(Collected data)

▬▬▬▬▬▬

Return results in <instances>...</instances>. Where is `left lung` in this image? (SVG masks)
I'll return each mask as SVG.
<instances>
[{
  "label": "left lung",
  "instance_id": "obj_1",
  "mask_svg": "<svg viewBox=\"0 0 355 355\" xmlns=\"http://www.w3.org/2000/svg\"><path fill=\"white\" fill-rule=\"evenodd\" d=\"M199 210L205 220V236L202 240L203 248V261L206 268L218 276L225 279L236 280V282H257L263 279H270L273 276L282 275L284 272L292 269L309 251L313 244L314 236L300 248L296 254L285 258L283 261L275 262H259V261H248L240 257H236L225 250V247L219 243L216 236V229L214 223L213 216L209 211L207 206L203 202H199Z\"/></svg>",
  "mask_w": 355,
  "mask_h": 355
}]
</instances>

▬▬▬▬▬▬

# INSTRUCTION
Format the lines above as a JSON list of strings, with one string for each line and any blank lines left out.

# OUTPUT FOR THIS TASK
[
  "Return results in <instances>...</instances>. Where is `left lung` in this image? (SVG masks)",
  "I'll return each mask as SVG.",
  "<instances>",
  "[{",
  "  \"label\": \"left lung\",",
  "  \"instance_id\": \"obj_1\",",
  "  \"mask_svg\": \"<svg viewBox=\\\"0 0 355 355\\\" xmlns=\\\"http://www.w3.org/2000/svg\\\"><path fill=\\\"white\\\" fill-rule=\\\"evenodd\\\" d=\\\"M199 210L205 220V236L202 240L203 248V261L206 268L218 276L225 279L236 280V282H257L263 279H270L273 276L282 275L284 272L292 269L309 251L313 244L314 236L300 248L296 254L285 258L283 261L275 262H259V261H248L240 257H236L225 250V247L219 243L216 236V229L214 223L213 216L209 211L207 206L203 202H199Z\\\"/></svg>\",",
  "  \"mask_w\": 355,",
  "  \"mask_h\": 355",
  "}]",
  "</instances>"
]